GOAL: For this exercise, repeat all of the material verbatim apart from its images.

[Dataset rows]
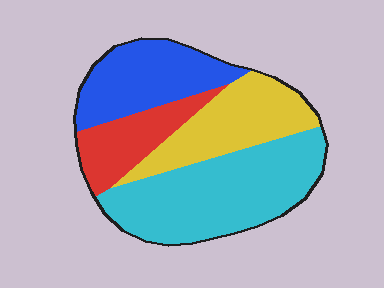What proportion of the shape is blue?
Blue covers about 25% of the shape.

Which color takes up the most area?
Cyan, at roughly 40%.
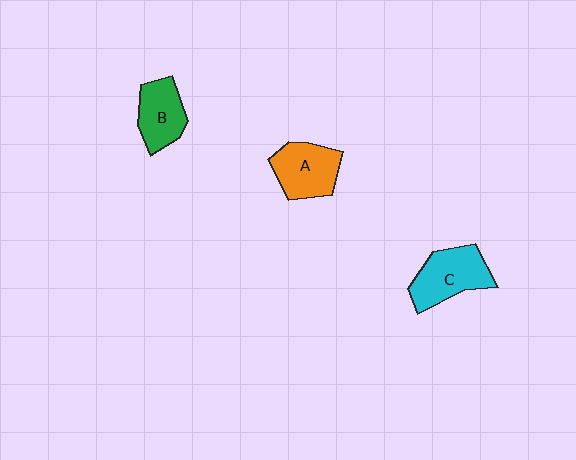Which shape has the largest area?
Shape C (cyan).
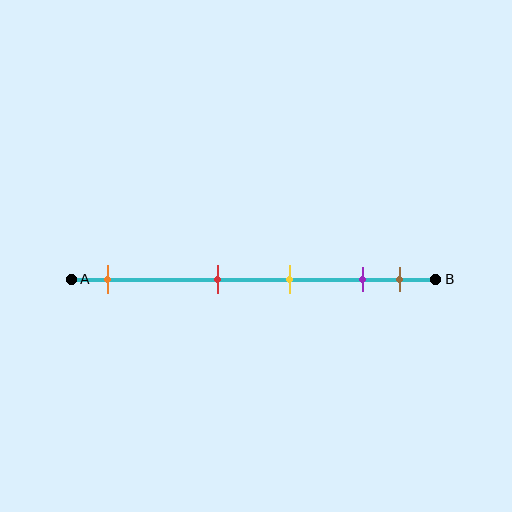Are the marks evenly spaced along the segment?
No, the marks are not evenly spaced.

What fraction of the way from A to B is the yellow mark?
The yellow mark is approximately 60% (0.6) of the way from A to B.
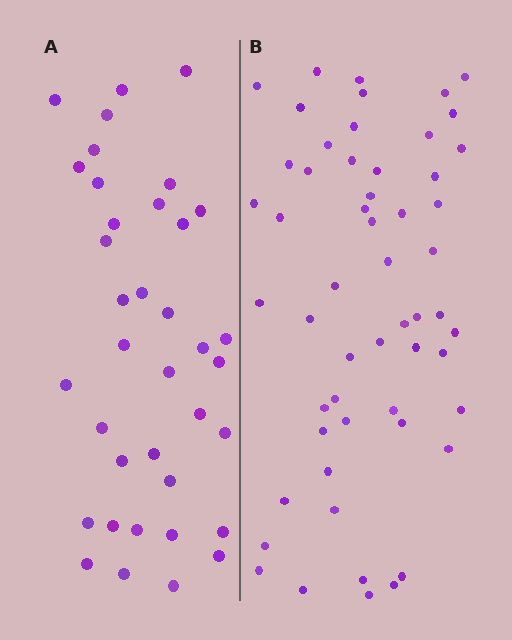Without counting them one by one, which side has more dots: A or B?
Region B (the right region) has more dots.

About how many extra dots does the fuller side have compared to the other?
Region B has approximately 20 more dots than region A.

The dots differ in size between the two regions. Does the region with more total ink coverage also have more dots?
No. Region A has more total ink coverage because its dots are larger, but region B actually contains more individual dots. Total area can be misleading — the number of items is what matters here.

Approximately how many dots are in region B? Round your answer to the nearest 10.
About 60 dots. (The exact count is 55, which rounds to 60.)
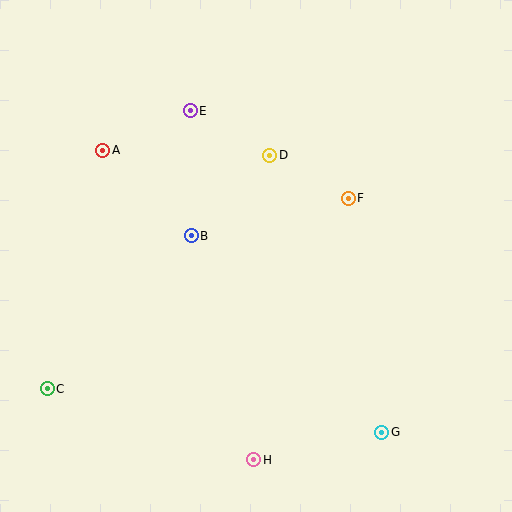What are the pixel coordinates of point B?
Point B is at (191, 236).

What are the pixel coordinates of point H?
Point H is at (254, 460).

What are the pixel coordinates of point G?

CORRECT OUTPUT:
What proportion of the shape is blue?
Blue covers about 25% of the shape.

Which color takes up the most area?
Cyan, at roughly 40%.
Which shape has the largest area?
Shape C (cyan).
Are the marks evenly spaced along the segment?
No, the marks are not evenly spaced.

What fraction of the way from A to B is the yellow mark?
The yellow mark is approximately 60% (0.6) of the way from A to B.
Without counting them one by one, which side has more dots: A or B?
Region B (the right region) has more dots.

About how many extra dots does the fuller side have compared to the other?
Region B has approximately 20 more dots than region A.

The dots differ in size between the two regions. Does the region with more total ink coverage also have more dots?
No. Region A has more total ink coverage because its dots are larger, but region B actually contains more individual dots. Total area can be misleading — the number of items is what matters here.

Approximately how many dots are in region B? Round your answer to the nearest 10.
About 60 dots. (The exact count is 55, which rounds to 60.)
What are the pixel coordinates of point B?
Point B is at (191, 236).

What are the pixel coordinates of point H?
Point H is at (254, 460).

What are the pixel coordinates of point G?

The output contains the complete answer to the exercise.